** WHAT IS REQUIRED **
Reproduce the listing below from the line with "How many teal" to the line with "Which group has", both lines included, character for character, minus any pictures.

** DATASET ENTRIES **
════

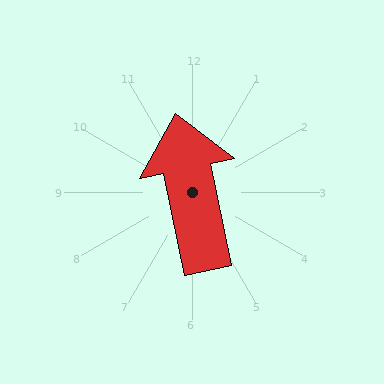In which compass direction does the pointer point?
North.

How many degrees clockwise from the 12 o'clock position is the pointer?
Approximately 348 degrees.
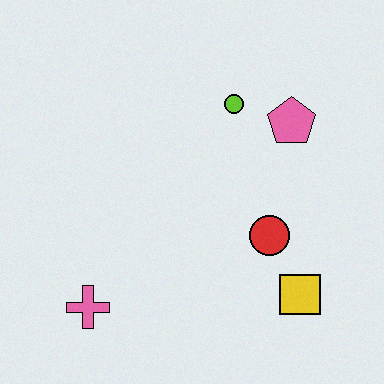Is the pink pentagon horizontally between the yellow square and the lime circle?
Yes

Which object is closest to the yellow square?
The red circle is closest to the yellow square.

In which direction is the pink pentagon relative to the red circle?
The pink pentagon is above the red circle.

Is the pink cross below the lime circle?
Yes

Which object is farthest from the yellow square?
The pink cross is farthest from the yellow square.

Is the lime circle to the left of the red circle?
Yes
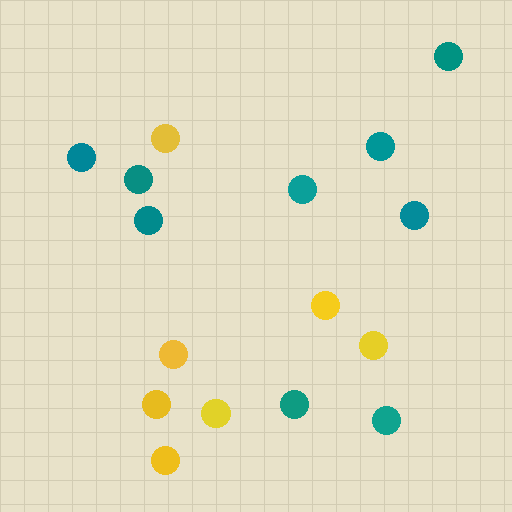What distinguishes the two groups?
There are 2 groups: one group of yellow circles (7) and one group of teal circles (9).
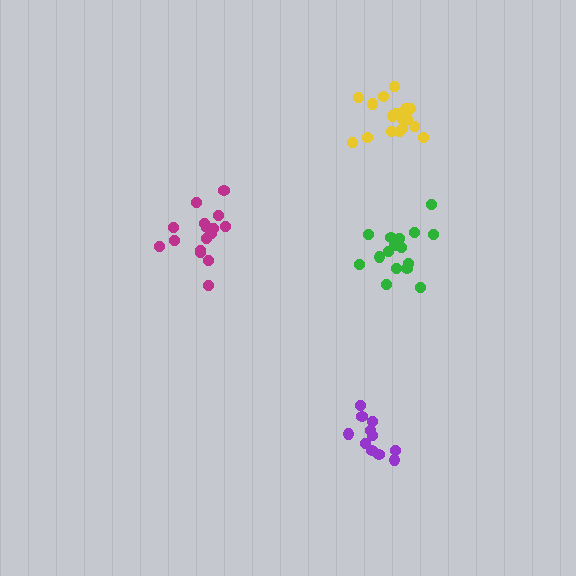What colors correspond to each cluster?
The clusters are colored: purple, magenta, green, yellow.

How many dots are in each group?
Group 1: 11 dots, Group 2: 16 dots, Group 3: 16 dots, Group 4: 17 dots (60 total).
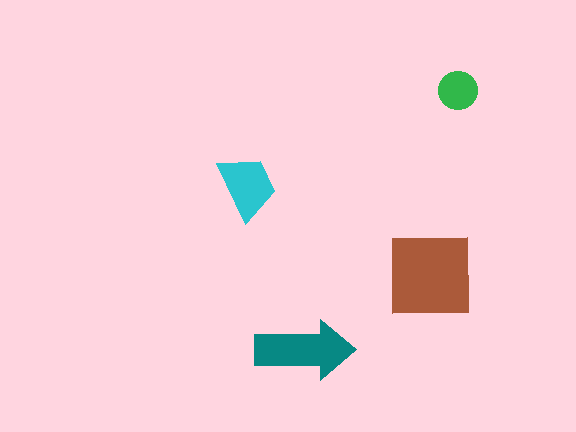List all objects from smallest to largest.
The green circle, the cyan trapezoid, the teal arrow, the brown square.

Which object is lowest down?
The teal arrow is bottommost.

════

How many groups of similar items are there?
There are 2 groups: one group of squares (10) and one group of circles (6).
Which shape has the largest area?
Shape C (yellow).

════

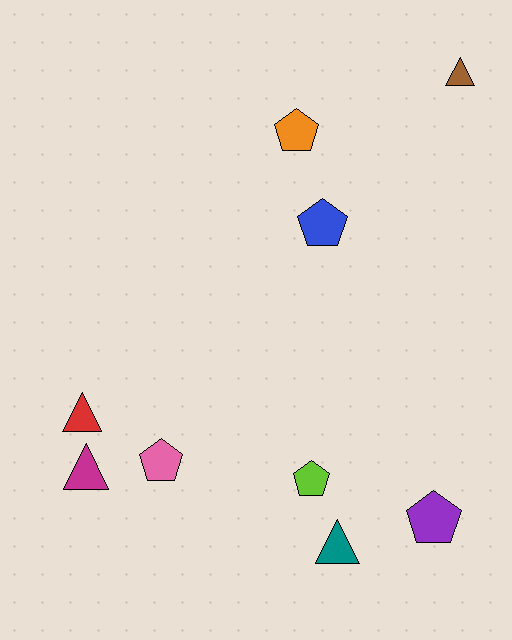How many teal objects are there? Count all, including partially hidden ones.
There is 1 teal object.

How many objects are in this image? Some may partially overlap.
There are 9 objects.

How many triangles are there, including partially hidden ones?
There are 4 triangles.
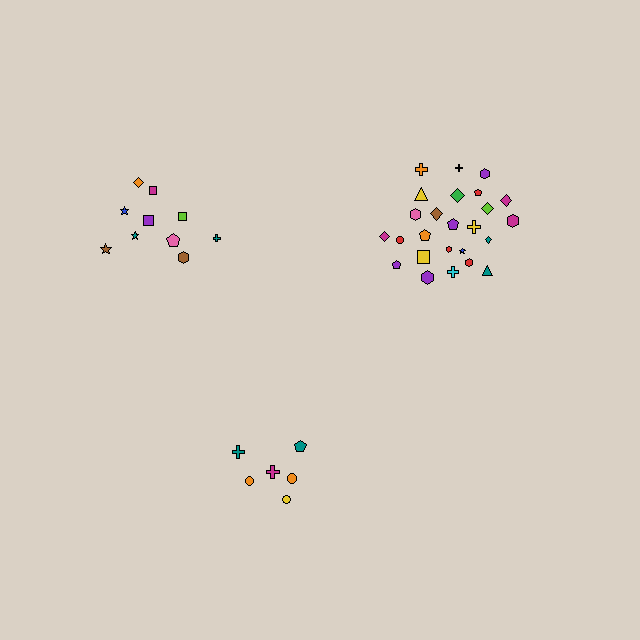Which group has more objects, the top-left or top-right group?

════

** THE ANSWER **
How many teal objects are there? Count all, including partially hidden ones.
There is 1 teal object.

How many objects are in this image? Some may partially overlap.
There are 9 objects.

How many triangles are there, including partially hidden ones?
There are 4 triangles.
Which group has more objects, the top-left or top-right group?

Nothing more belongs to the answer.